start RECORDS PROVIDED

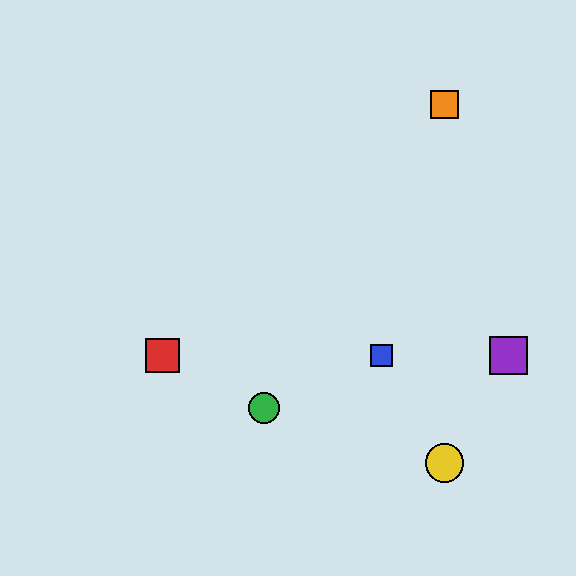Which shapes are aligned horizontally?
The red square, the blue square, the purple square are aligned horizontally.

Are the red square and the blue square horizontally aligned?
Yes, both are at y≈355.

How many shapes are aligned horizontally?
3 shapes (the red square, the blue square, the purple square) are aligned horizontally.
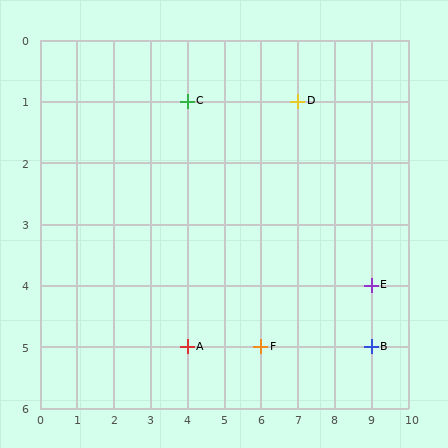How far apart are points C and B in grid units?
Points C and B are 5 columns and 4 rows apart (about 6.4 grid units diagonally).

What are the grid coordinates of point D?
Point D is at grid coordinates (7, 1).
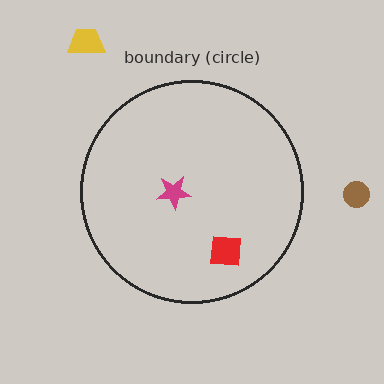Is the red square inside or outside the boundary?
Inside.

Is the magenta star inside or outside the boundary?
Inside.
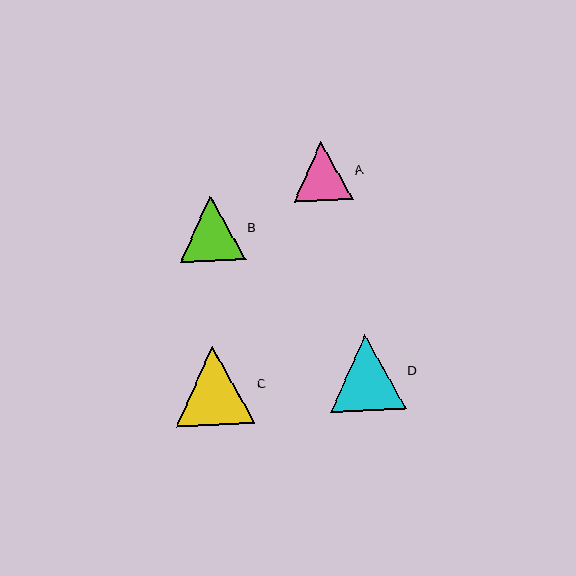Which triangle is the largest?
Triangle C is the largest with a size of approximately 79 pixels.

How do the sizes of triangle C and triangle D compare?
Triangle C and triangle D are approximately the same size.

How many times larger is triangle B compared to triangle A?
Triangle B is approximately 1.1 times the size of triangle A.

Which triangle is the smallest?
Triangle A is the smallest with a size of approximately 59 pixels.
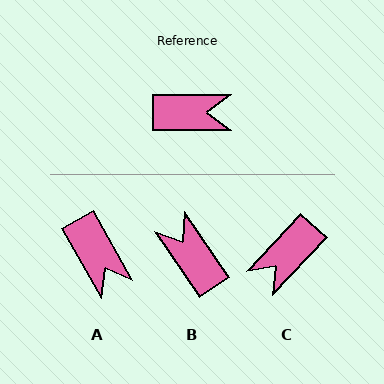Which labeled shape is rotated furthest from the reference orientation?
C, about 133 degrees away.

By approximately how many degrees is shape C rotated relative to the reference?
Approximately 133 degrees clockwise.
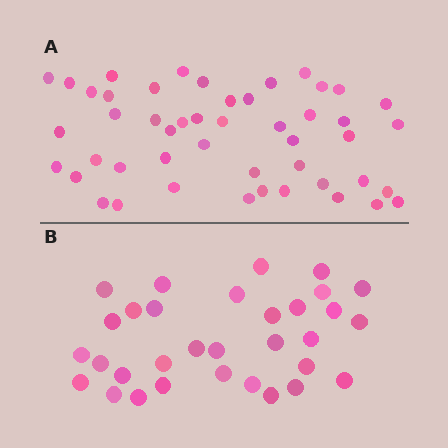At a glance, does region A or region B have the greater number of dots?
Region A (the top region) has more dots.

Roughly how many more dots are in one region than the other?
Region A has approximately 15 more dots than region B.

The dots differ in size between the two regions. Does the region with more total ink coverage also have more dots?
No. Region B has more total ink coverage because its dots are larger, but region A actually contains more individual dots. Total area can be misleading — the number of items is what matters here.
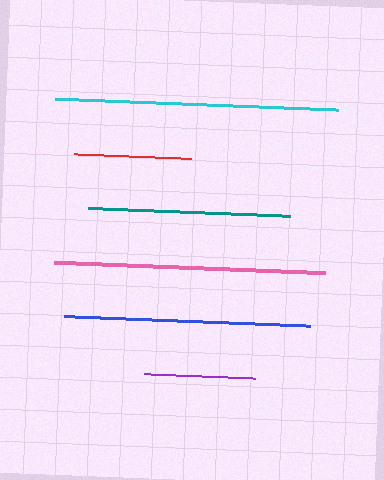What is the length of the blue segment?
The blue segment is approximately 246 pixels long.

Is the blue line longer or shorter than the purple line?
The blue line is longer than the purple line.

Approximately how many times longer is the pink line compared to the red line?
The pink line is approximately 2.3 times the length of the red line.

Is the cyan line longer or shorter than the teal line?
The cyan line is longer than the teal line.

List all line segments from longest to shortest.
From longest to shortest: cyan and pink (about equal), blue, teal, red and purple (about equal).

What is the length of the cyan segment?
The cyan segment is approximately 284 pixels long.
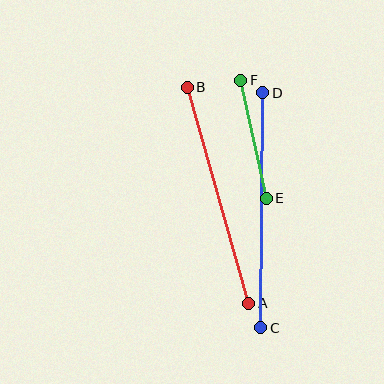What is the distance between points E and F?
The distance is approximately 120 pixels.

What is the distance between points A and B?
The distance is approximately 224 pixels.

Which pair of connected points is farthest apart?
Points C and D are farthest apart.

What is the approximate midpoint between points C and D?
The midpoint is at approximately (262, 210) pixels.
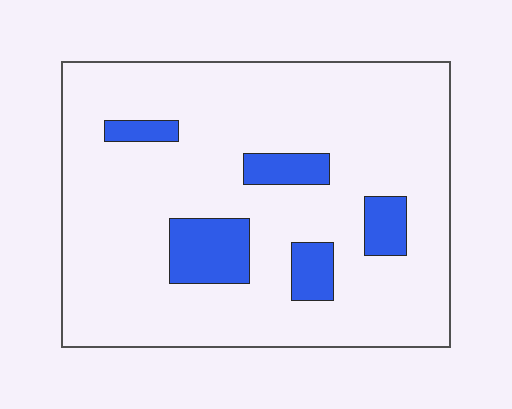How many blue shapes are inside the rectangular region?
5.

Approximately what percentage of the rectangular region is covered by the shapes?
Approximately 15%.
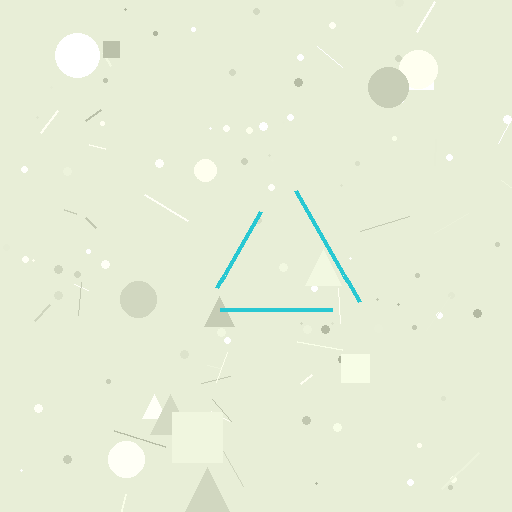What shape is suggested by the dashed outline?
The dashed outline suggests a triangle.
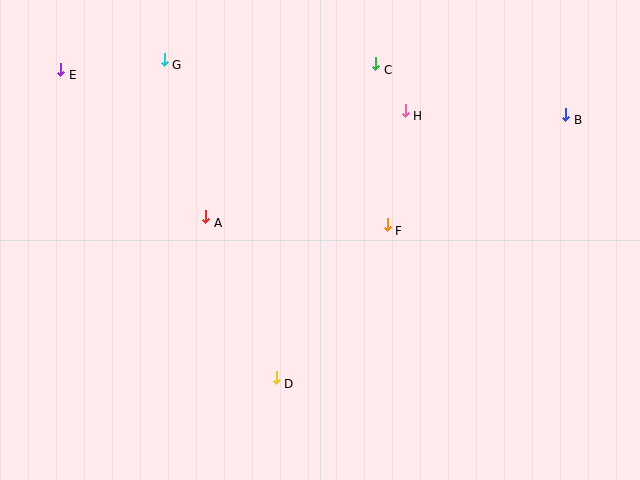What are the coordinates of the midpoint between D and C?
The midpoint between D and C is at (326, 227).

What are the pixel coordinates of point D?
Point D is at (276, 384).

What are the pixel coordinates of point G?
Point G is at (164, 65).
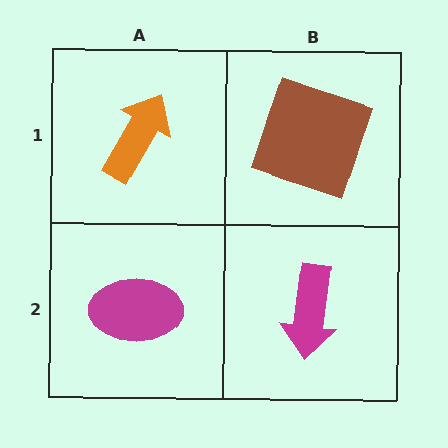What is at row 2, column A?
A magenta ellipse.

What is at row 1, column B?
A brown square.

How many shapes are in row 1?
2 shapes.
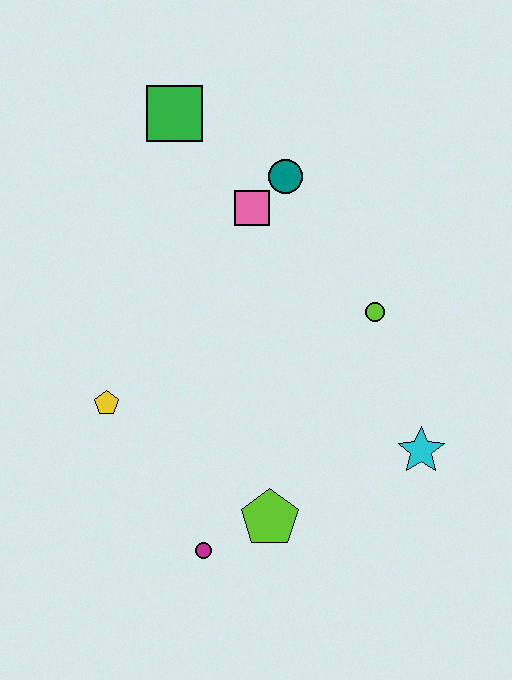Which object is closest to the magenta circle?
The lime pentagon is closest to the magenta circle.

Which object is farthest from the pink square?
The magenta circle is farthest from the pink square.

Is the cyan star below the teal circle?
Yes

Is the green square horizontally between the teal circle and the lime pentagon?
No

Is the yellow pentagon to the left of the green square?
Yes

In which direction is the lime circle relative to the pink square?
The lime circle is to the right of the pink square.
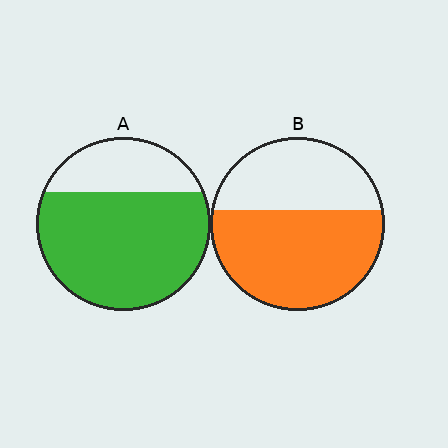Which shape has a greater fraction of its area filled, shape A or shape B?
Shape A.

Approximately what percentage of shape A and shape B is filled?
A is approximately 75% and B is approximately 60%.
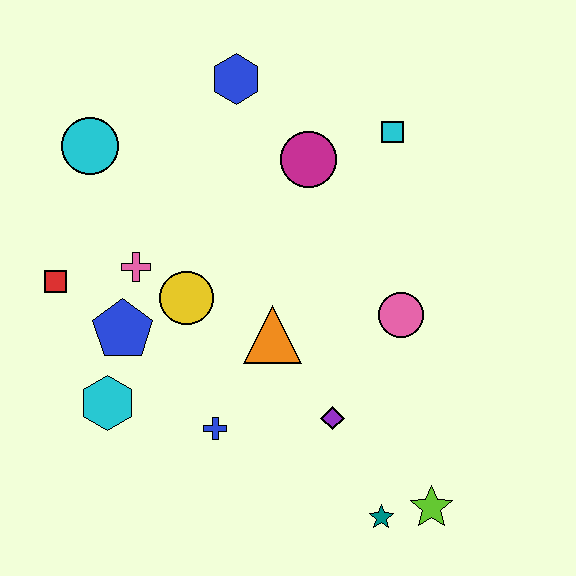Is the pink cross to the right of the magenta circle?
No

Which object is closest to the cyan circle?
The pink cross is closest to the cyan circle.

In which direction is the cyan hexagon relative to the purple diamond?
The cyan hexagon is to the left of the purple diamond.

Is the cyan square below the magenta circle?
No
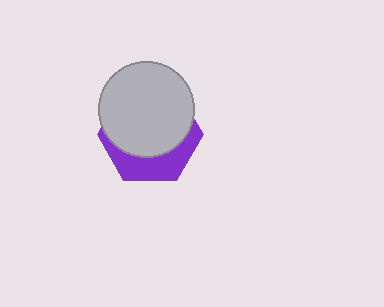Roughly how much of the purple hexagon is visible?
A small part of it is visible (roughly 34%).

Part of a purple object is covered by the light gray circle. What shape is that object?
It is a hexagon.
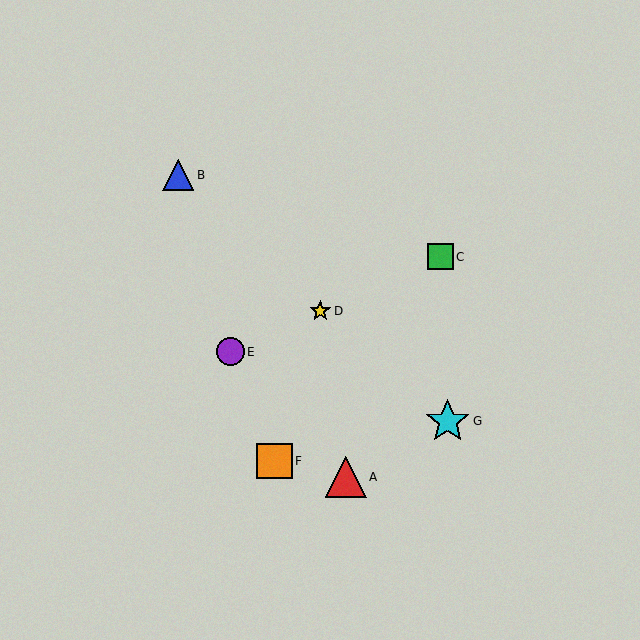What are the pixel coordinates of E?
Object E is at (230, 352).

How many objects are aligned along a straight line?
3 objects (C, D, E) are aligned along a straight line.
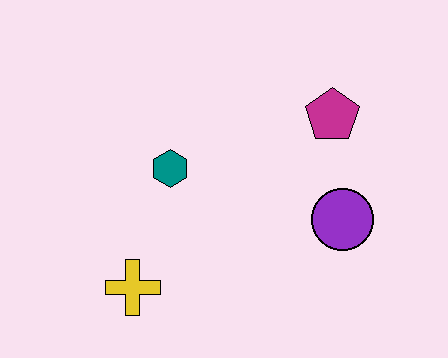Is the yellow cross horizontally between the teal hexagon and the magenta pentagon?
No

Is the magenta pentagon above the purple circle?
Yes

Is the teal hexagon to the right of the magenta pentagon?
No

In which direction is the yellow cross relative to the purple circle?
The yellow cross is to the left of the purple circle.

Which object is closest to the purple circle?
The magenta pentagon is closest to the purple circle.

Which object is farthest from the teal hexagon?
The purple circle is farthest from the teal hexagon.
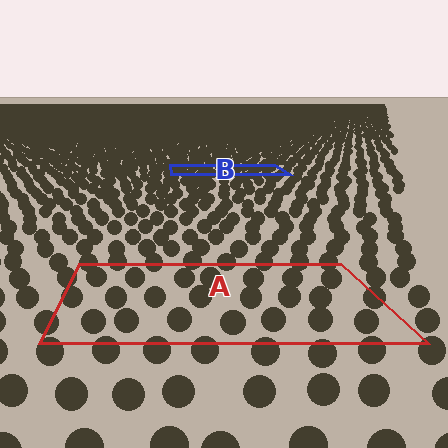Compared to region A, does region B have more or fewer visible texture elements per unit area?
Region B has more texture elements per unit area — they are packed more densely because it is farther away.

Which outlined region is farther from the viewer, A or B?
Region B is farther from the viewer — the texture elements inside it appear smaller and more densely packed.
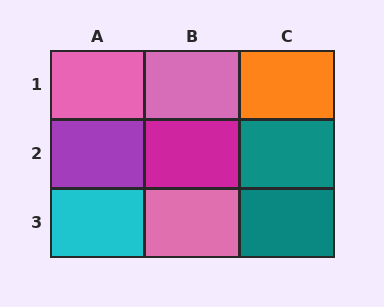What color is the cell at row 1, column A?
Pink.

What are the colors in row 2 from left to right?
Purple, magenta, teal.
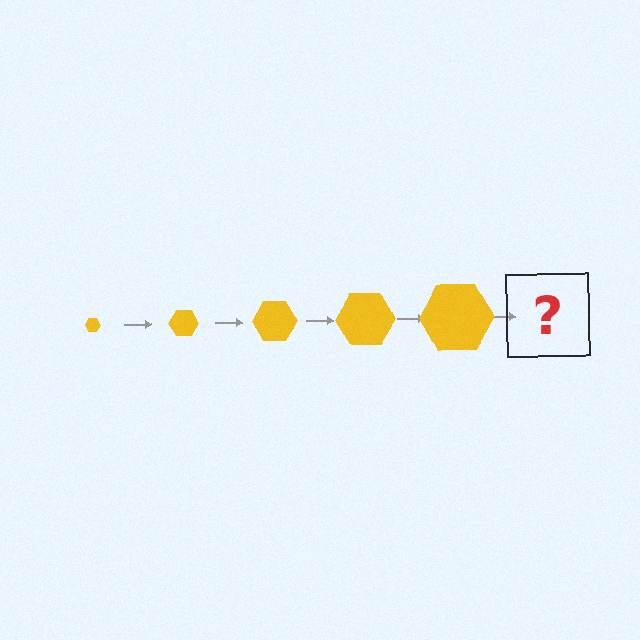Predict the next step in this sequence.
The next step is a yellow hexagon, larger than the previous one.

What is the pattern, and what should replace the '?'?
The pattern is that the hexagon gets progressively larger each step. The '?' should be a yellow hexagon, larger than the previous one.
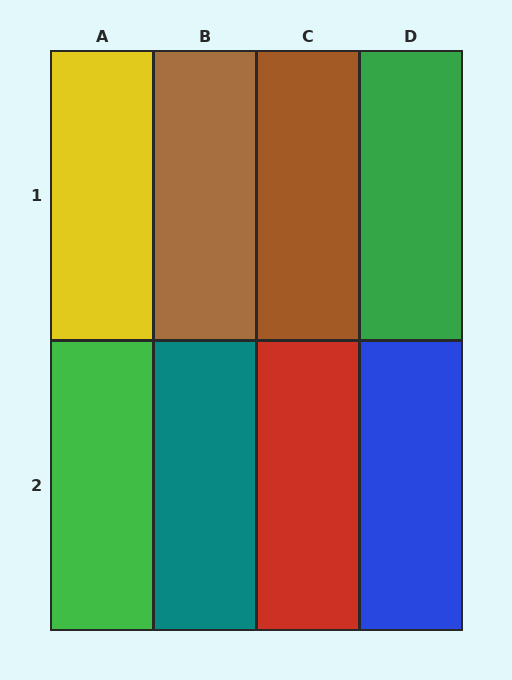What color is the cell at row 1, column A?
Yellow.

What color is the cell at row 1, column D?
Green.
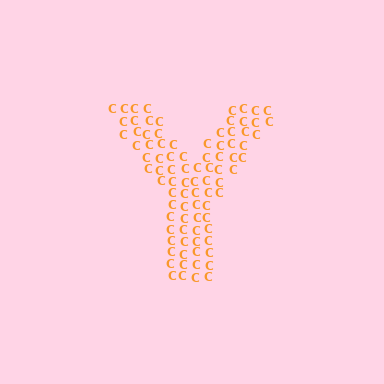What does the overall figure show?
The overall figure shows the letter Y.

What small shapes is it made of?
It is made of small letter C's.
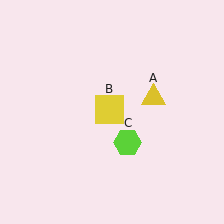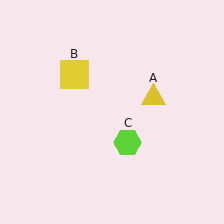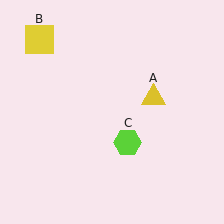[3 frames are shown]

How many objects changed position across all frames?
1 object changed position: yellow square (object B).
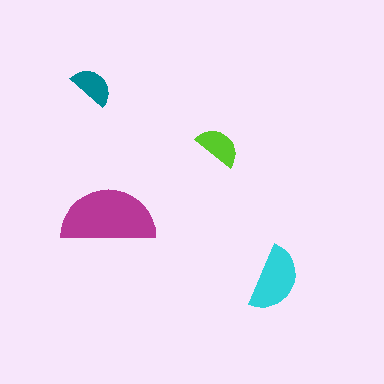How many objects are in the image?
There are 4 objects in the image.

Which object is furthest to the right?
The cyan semicircle is rightmost.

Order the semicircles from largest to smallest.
the magenta one, the cyan one, the lime one, the teal one.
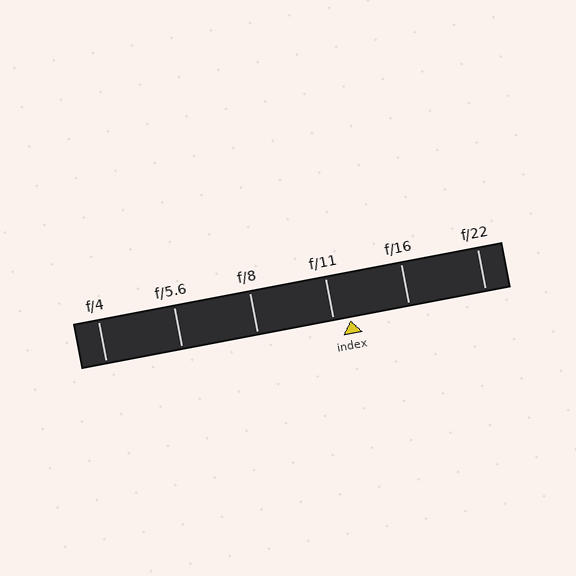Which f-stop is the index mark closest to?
The index mark is closest to f/11.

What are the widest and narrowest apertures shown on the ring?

end RECORDS PROVIDED

OBJECTIVE:
Reproduce each entry precisely, dropping only the pictures.

THE SOLUTION:
Which shapes are aligned horizontally?
The red square, the blue square, the purple square are aligned horizontally.

Are the red square and the blue square horizontally aligned?
Yes, both are at y≈355.

How many shapes are aligned horizontally?
3 shapes (the red square, the blue square, the purple square) are aligned horizontally.
How far apart are points C and B in grid units?
Points C and B are 5 columns and 4 rows apart (about 6.4 grid units diagonally).

What are the grid coordinates of point D?
Point D is at grid coordinates (7, 1).
Is the red square inside or outside the boundary?
Inside.

Is the magenta star inside or outside the boundary?
Inside.
Which triangle is the largest?
Triangle C is the largest with a size of approximately 79 pixels.

How do the sizes of triangle C and triangle D compare?
Triangle C and triangle D are approximately the same size.

How many times larger is triangle B compared to triangle A?
Triangle B is approximately 1.1 times the size of triangle A.

Which triangle is the smallest?
Triangle A is the smallest with a size of approximately 59 pixels.
Which labeled shape is rotated furthest from the reference orientation?
C, about 133 degrees away.

By approximately how many degrees is shape C rotated relative to the reference?
Approximately 133 degrees clockwise.
At a glance, does region A or region B have the greater number of dots?
Region A (the top region) has more dots.

Roughly how many more dots are in one region than the other?
Region A has approximately 15 more dots than region B.

The dots differ in size between the two regions. Does the region with more total ink coverage also have more dots?
No. Region B has more total ink coverage because its dots are larger, but region A actually contains more individual dots. Total area can be misleading — the number of items is what matters here.
What is the length of the blue segment?
The blue segment is approximately 246 pixels long.

Is the blue line longer or shorter than the purple line?
The blue line is longer than the purple line.

Approximately how many times longer is the pink line compared to the red line?
The pink line is approximately 2.3 times the length of the red line.

Is the cyan line longer or shorter than the teal line?
The cyan line is longer than the teal line.

List all line segments from longest to shortest.
From longest to shortest: cyan and pink (about equal), blue, teal, red and purple (about equal).

What is the length of the cyan segment?
The cyan segment is approximately 284 pixels long.
What is the distance between points E and F?
The distance is approximately 120 pixels.

What is the distance between points A and B?
The distance is approximately 224 pixels.

Which pair of connected points is farthest apart?
Points C and D are farthest apart.

What is the approximate midpoint between points C and D?
The midpoint is at approximately (262, 210) pixels.
How many blue shapes are inside the rectangular region?
5.

Approximately what percentage of the rectangular region is covered by the shapes?
Approximately 15%.
What shape is suggested by the dashed outline?
The dashed outline suggests a triangle.
What are the coordinates of the midpoint between D and C?
The midpoint between D and C is at (326, 227).

What are the pixel coordinates of point D?
Point D is at (276, 384).

What are the pixel coordinates of point G?
Point G is at (164, 65).
What is at row 2, column A?
A magenta ellipse.

What is at row 1, column B?
A brown square.

How many shapes are in row 1?
2 shapes.
Which object is closest to the magenta circle?
The lime pentagon is closest to the magenta circle.

Which object is farthest from the pink square?
The magenta circle is farthest from the pink square.

Is the cyan star below the teal circle?
Yes

Is the green square horizontally between the teal circle and the lime pentagon?
No

Is the yellow pentagon to the left of the green square?
Yes

In which direction is the lime circle relative to the pink square?
The lime circle is to the right of the pink square.
Which shape has a greater fraction of its area filled, shape A or shape B?
Shape A.

Approximately what percentage of shape A and shape B is filled?
A is approximately 75% and B is approximately 60%.
Is the pink cross to the right of the magenta circle?
No

Which object is closest to the cyan circle?
The pink cross is closest to the cyan circle.

In which direction is the cyan hexagon relative to the purple diamond?
The cyan hexagon is to the left of the purple diamond.

Is the cyan square below the magenta circle?
No
Roughly how much of the purple hexagon is visible?
A small part of it is visible (roughly 34%).

Part of a purple object is covered by the light gray circle. What shape is that object?
It is a hexagon.
What are the pixel coordinates of E?
Object E is at (230, 352).

How many objects are aligned along a straight line?
3 objects (C, D, E) are aligned along a straight line.
Is the yellow cross horizontally between the teal hexagon and the magenta pentagon?
No

Is the magenta pentagon above the purple circle?
Yes

Is the teal hexagon to the right of the magenta pentagon?
No

In which direction is the yellow cross relative to the purple circle?
The yellow cross is to the left of the purple circle.

Which object is closest to the purple circle?
The magenta pentagon is closest to the purple circle.

Which object is farthest from the teal hexagon?
The purple circle is farthest from the teal hexagon.
Compared to region A, does region B have more or fewer visible texture elements per unit area?
Region B has more texture elements per unit area — they are packed more densely because it is farther away.

Which outlined region is farther from the viewer, A or B?
Region B is farther from the viewer — the texture elements inside it appear smaller and more densely packed.
What color is the cell at row 1, column A?
Pink.

What are the colors in row 2 from left to right?
Purple, magenta, teal.
Predict the next step in this sequence.
The next step is a yellow hexagon, larger than the previous one.

What is the pattern, and what should replace the '?'?
The pattern is that the hexagon gets progressively larger each step. The '?' should be a yellow hexagon, larger than the previous one.
What color is the cell at row 1, column A?
Yellow.

What color is the cell at row 1, column D?
Green.
What does the overall figure show?
The overall figure shows the letter Y.

What small shapes is it made of?
It is made of small letter C's.
[3 frames are shown]

How many objects changed position across all frames?
1 object changed position: yellow square (object B).
How many objects are in the image?
There are 4 objects in the image.

Which object is furthest to the right?
The cyan semicircle is rightmost.

Order the semicircles from largest to smallest.
the magenta one, the cyan one, the lime one, the teal one.
Which f-stop is the index mark closest to?
The index mark is closest to f/11.

What are the widest and narrowest apertures shown on the ring?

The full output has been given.